**Short task:** Leave out the pictures and repeat exactly the lines from the one containing "Can you identify" through the end of the records.

Generated geometry question items:
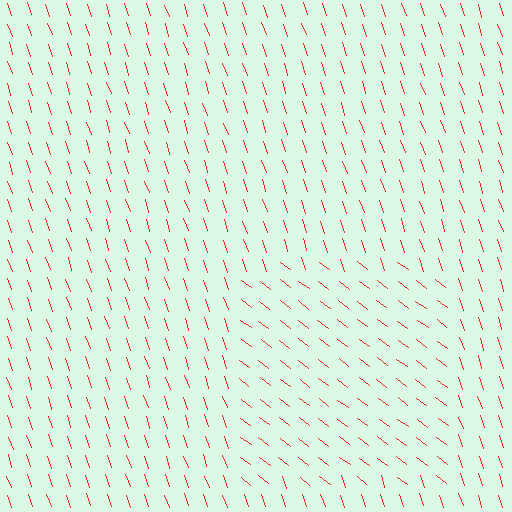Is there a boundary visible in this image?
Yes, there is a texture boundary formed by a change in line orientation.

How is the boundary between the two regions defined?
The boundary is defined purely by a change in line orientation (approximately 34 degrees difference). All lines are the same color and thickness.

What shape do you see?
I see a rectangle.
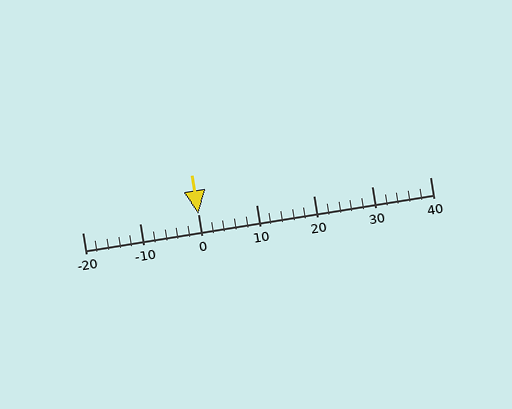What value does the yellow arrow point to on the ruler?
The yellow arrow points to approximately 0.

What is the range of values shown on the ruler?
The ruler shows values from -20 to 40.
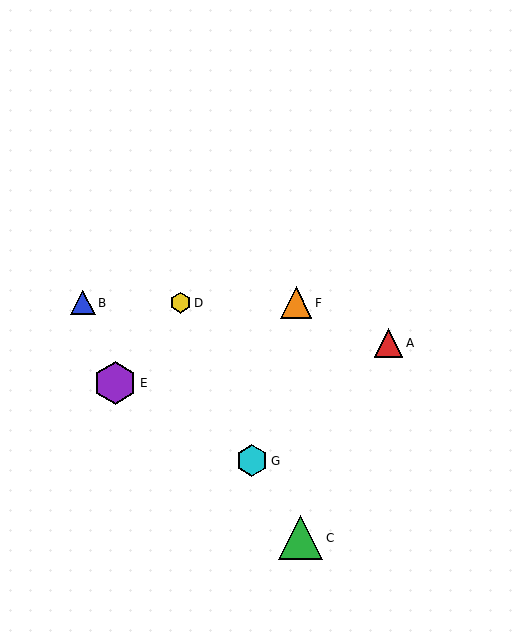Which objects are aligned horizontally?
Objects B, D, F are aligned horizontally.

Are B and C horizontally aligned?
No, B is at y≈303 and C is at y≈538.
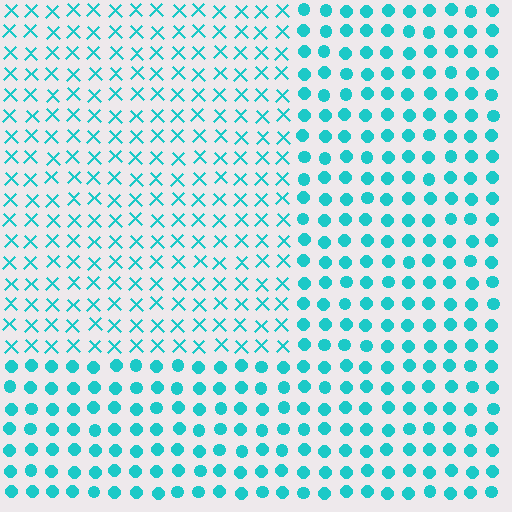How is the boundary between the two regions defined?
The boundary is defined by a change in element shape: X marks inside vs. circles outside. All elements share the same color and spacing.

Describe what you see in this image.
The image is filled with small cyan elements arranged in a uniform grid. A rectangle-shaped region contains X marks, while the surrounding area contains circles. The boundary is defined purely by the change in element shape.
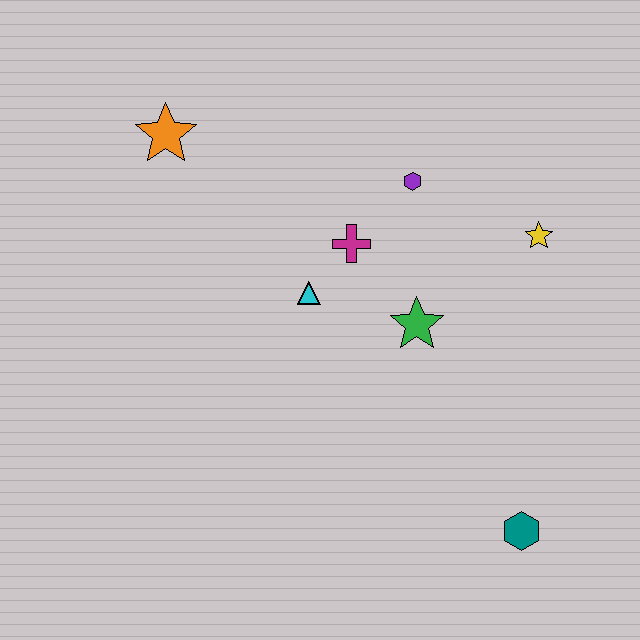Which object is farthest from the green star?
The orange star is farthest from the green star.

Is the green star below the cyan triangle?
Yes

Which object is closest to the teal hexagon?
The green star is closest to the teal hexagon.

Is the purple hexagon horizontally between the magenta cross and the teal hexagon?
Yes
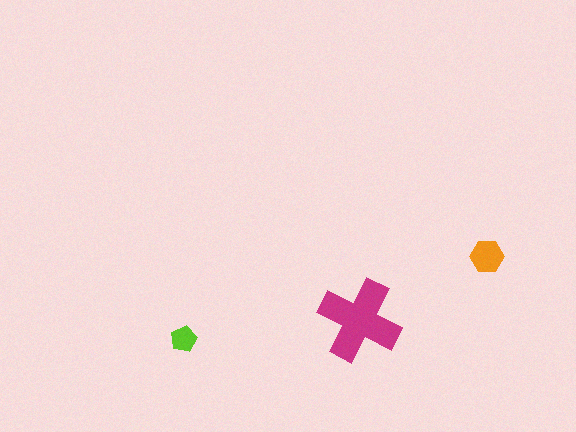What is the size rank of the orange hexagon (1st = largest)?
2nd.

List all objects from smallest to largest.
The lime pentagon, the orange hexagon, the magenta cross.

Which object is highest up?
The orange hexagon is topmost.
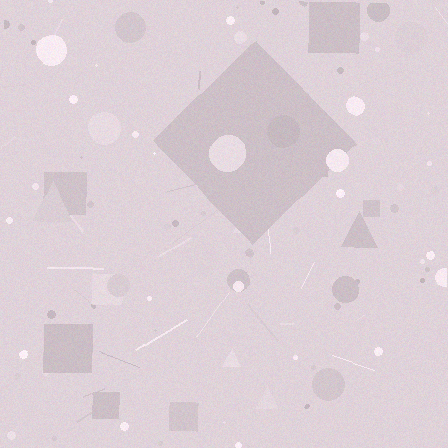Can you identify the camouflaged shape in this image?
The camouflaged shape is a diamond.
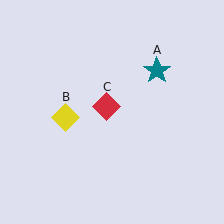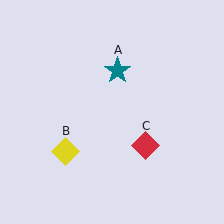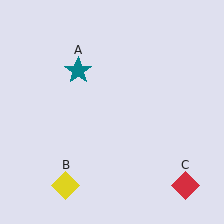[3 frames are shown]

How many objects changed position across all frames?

**Answer below:**
Can you identify the camouflaged shape in this image?
The camouflaged shape is a diamond.
[3 frames are shown]

How many objects changed position across all frames?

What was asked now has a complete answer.